## EXERCISE OBJECTIVE
Copy out the records in full, word for word, without pictures.

## LISTED ENTRIES
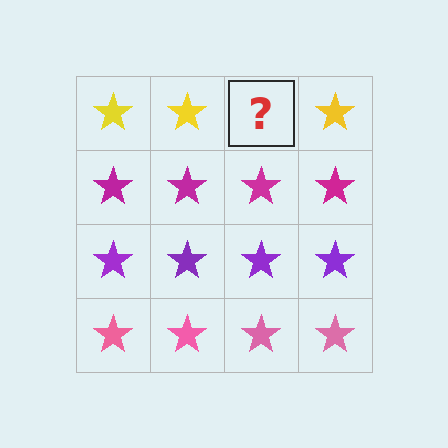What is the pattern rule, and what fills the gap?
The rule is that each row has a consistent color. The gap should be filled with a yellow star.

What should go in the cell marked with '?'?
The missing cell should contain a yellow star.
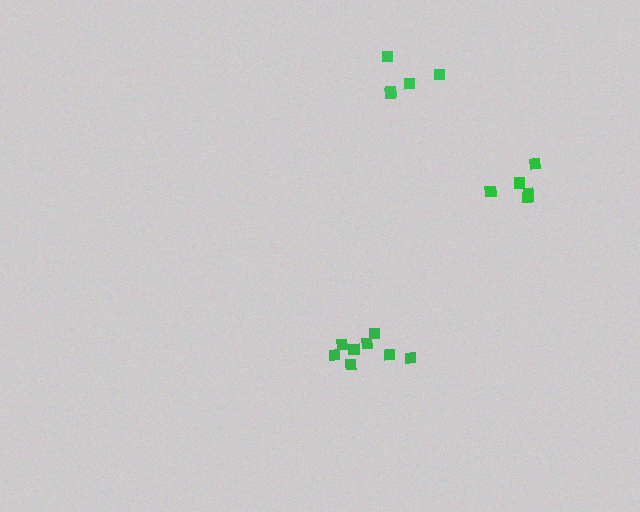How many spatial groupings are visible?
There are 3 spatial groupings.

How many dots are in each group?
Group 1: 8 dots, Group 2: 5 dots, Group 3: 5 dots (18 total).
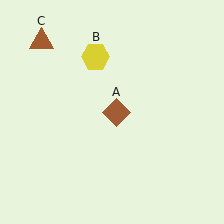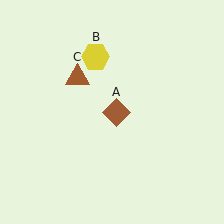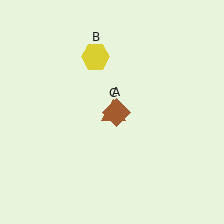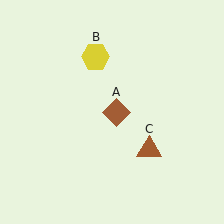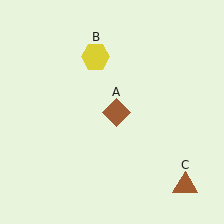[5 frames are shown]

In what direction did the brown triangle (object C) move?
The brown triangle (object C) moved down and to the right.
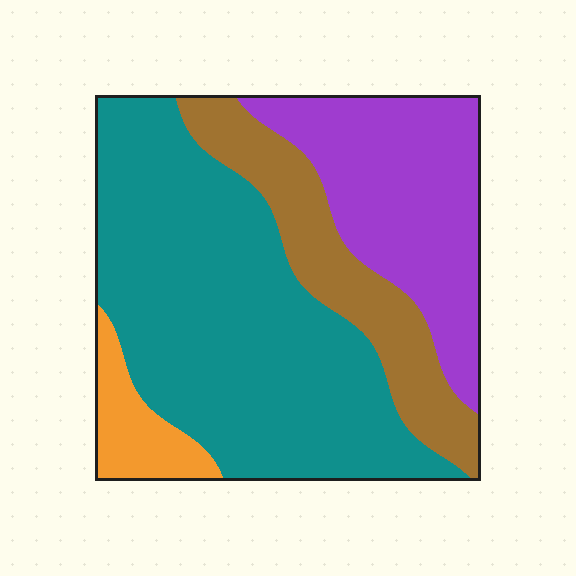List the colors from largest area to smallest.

## EXERCISE RESULT
What is the pattern rule, and what fills the gap?
The rule is that each row has a consistent color. The gap should be filled with a yellow star.

What should go in the cell marked with '?'?
The missing cell should contain a yellow star.
How many spatial groupings are visible?
There are 3 spatial groupings.

How many dots are in each group?
Group 1: 8 dots, Group 2: 5 dots, Group 3: 5 dots (18 total).
[5 frames are shown]

In what direction did the brown triangle (object C) move?
The brown triangle (object C) moved down and to the right.
List the colors from largest area to smallest.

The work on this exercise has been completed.